▶ [Records shown]
========

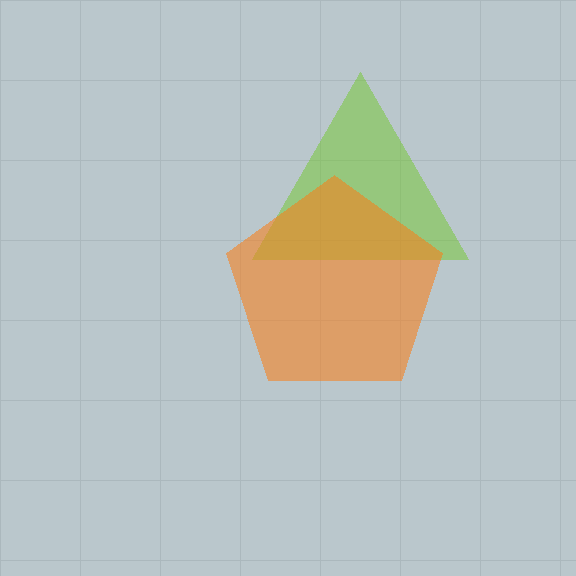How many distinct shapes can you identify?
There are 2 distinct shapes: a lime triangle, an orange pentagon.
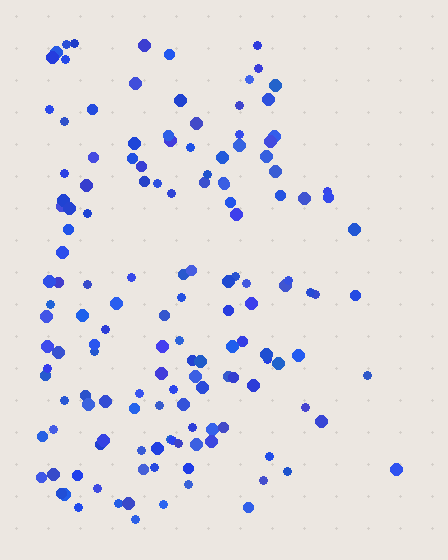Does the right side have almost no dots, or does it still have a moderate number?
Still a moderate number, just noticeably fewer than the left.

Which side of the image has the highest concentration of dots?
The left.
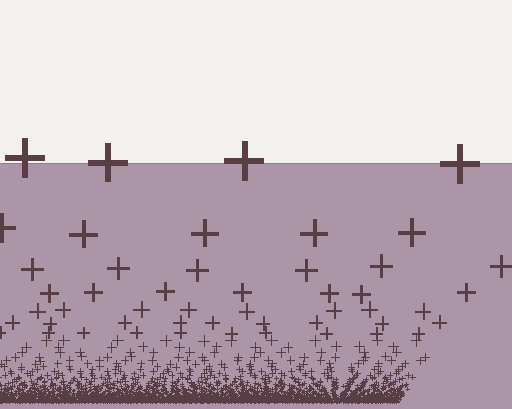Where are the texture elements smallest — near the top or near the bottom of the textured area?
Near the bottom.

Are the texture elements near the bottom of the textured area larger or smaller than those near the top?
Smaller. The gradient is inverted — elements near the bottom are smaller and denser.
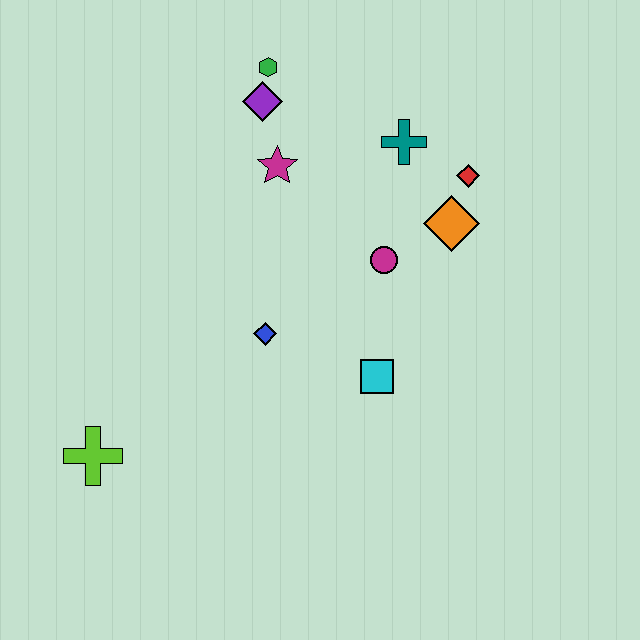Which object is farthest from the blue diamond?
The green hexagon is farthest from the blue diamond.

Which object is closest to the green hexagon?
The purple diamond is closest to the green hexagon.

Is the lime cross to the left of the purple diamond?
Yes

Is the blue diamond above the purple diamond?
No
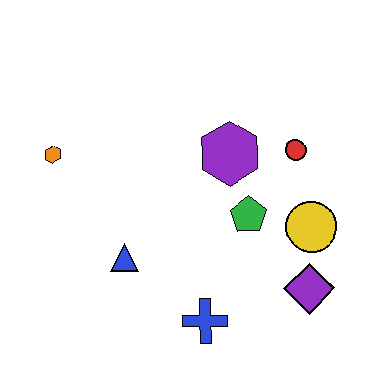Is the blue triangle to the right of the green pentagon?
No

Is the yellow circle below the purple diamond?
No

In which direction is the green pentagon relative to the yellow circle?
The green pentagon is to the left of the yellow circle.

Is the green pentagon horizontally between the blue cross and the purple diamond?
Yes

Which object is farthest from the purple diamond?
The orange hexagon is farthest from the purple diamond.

========

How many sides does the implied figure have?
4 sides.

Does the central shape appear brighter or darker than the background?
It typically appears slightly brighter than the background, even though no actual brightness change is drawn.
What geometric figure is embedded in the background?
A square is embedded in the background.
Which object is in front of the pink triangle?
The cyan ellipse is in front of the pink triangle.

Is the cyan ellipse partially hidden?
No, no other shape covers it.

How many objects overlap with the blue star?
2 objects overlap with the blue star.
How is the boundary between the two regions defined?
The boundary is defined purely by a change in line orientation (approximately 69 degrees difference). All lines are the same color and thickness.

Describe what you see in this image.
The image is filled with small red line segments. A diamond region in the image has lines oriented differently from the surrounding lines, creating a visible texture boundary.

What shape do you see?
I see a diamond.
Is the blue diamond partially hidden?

========

From the records above, give again exactly the lines running from the line with "Describe what you see in this image." to the line with "Is the blue diamond partially hidden?", inclusive.

Describe what you see in this image.
The image is filled with small red line segments. A diamond region in the image has lines oriented differently from the surrounding lines, creating a visible texture boundary.

What shape do you see?
I see a diamond.
Is the blue diamond partially hidden?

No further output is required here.